▸ What you need to do:
The lines to extract begin at the line that contains "Which triangle is the largest?" and run through the last line of the listing; reproduce them exactly, minus any pictures.

▸ Dataset content:
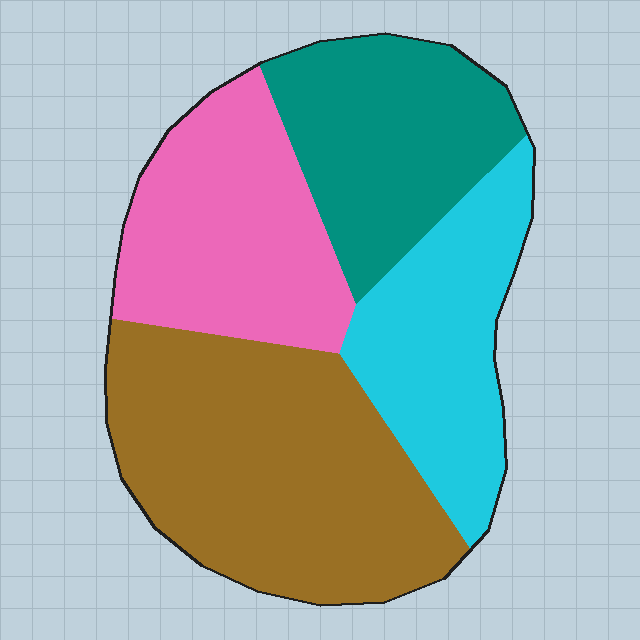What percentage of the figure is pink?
Pink takes up about one quarter (1/4) of the figure.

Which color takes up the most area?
Brown, at roughly 35%.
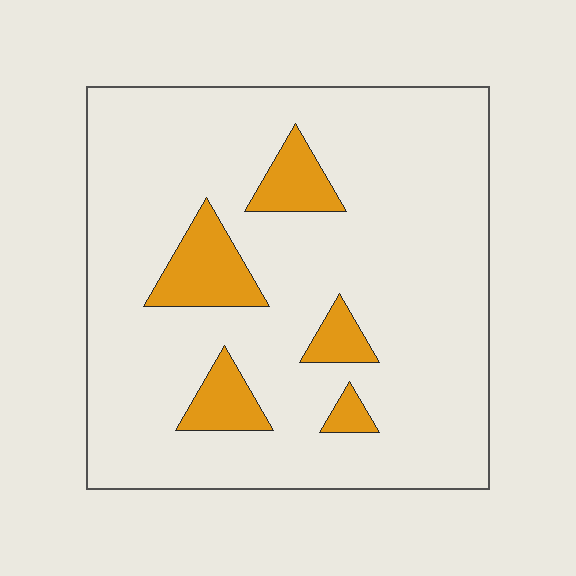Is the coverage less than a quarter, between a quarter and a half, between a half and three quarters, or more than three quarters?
Less than a quarter.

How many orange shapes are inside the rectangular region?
5.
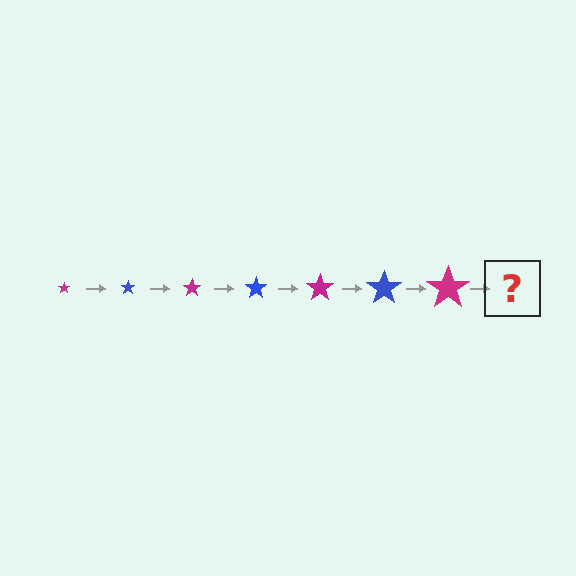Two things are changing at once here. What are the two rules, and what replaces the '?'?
The two rules are that the star grows larger each step and the color cycles through magenta and blue. The '?' should be a blue star, larger than the previous one.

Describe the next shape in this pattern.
It should be a blue star, larger than the previous one.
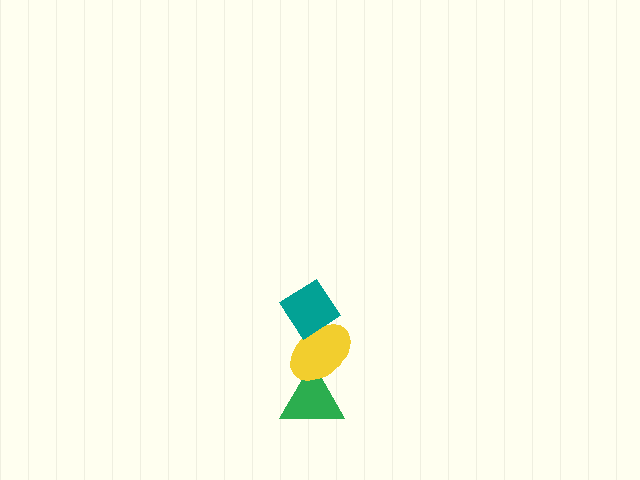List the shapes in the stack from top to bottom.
From top to bottom: the teal diamond, the yellow ellipse, the green triangle.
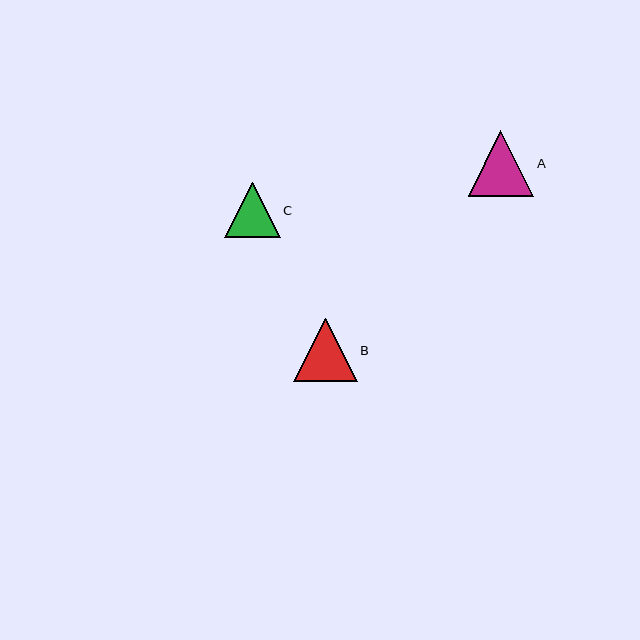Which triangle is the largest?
Triangle A is the largest with a size of approximately 66 pixels.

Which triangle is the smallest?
Triangle C is the smallest with a size of approximately 55 pixels.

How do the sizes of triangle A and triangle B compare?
Triangle A and triangle B are approximately the same size.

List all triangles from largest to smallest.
From largest to smallest: A, B, C.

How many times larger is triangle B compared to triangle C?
Triangle B is approximately 1.1 times the size of triangle C.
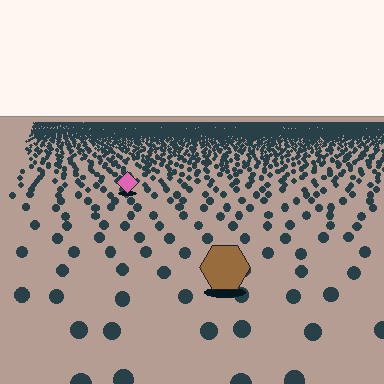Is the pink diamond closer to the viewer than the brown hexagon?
No. The brown hexagon is closer — you can tell from the texture gradient: the ground texture is coarser near it.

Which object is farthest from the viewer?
The pink diamond is farthest from the viewer. It appears smaller and the ground texture around it is denser.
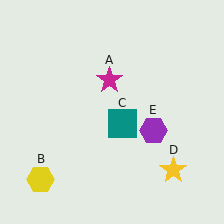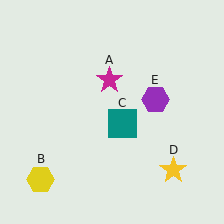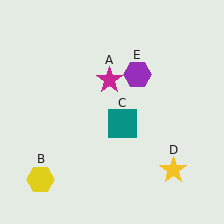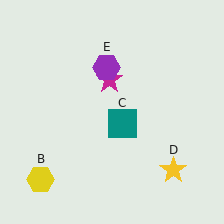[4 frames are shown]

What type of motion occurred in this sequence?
The purple hexagon (object E) rotated counterclockwise around the center of the scene.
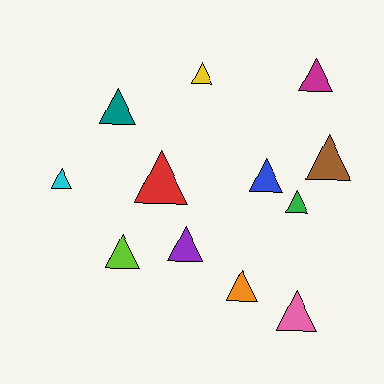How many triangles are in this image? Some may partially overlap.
There are 12 triangles.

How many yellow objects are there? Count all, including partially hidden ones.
There is 1 yellow object.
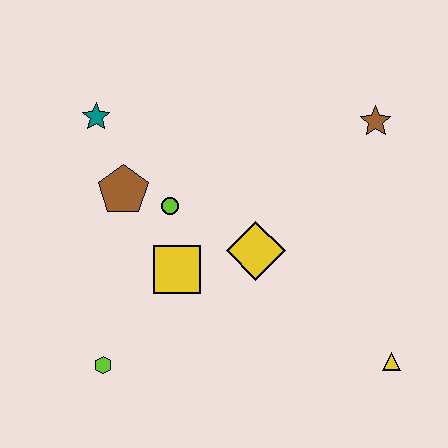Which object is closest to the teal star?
The brown pentagon is closest to the teal star.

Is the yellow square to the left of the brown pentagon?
No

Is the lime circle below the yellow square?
No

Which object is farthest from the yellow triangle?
The teal star is farthest from the yellow triangle.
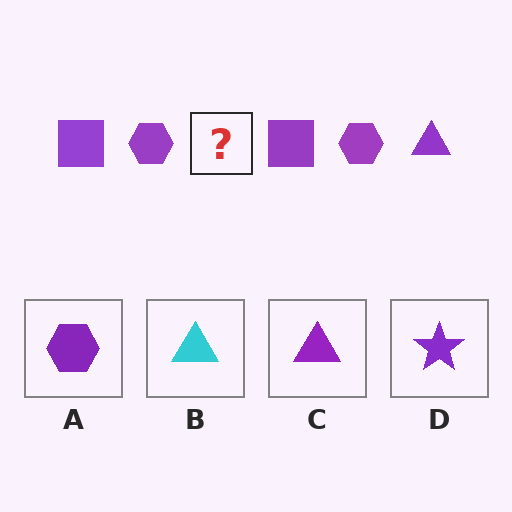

▸ Complete output:
Which triangle is the largest?
Triangle A is the largest with a size of approximately 66 pixels.

Which triangle is the smallest?
Triangle C is the smallest with a size of approximately 55 pixels.

How do the sizes of triangle A and triangle B compare?
Triangle A and triangle B are approximately the same size.

List all triangles from largest to smallest.
From largest to smallest: A, B, C.

How many times larger is triangle B compared to triangle C?
Triangle B is approximately 1.1 times the size of triangle C.
Is the pink diamond closer to the viewer than the brown hexagon?
No. The brown hexagon is closer — you can tell from the texture gradient: the ground texture is coarser near it.

Which object is farthest from the viewer?
The pink diamond is farthest from the viewer. It appears smaller and the ground texture around it is denser.
[4 frames are shown]

What type of motion occurred in this sequence?
The purple hexagon (object E) rotated counterclockwise around the center of the scene.
How many triangles are in this image? Some may partially overlap.
There are 12 triangles.

How many yellow objects are there? Count all, including partially hidden ones.
There is 1 yellow object.
Which object is closest to the teal star?
The brown pentagon is closest to the teal star.

Is the yellow square to the left of the brown pentagon?
No

Is the lime circle below the yellow square?
No

Which object is farthest from the yellow triangle?
The teal star is farthest from the yellow triangle.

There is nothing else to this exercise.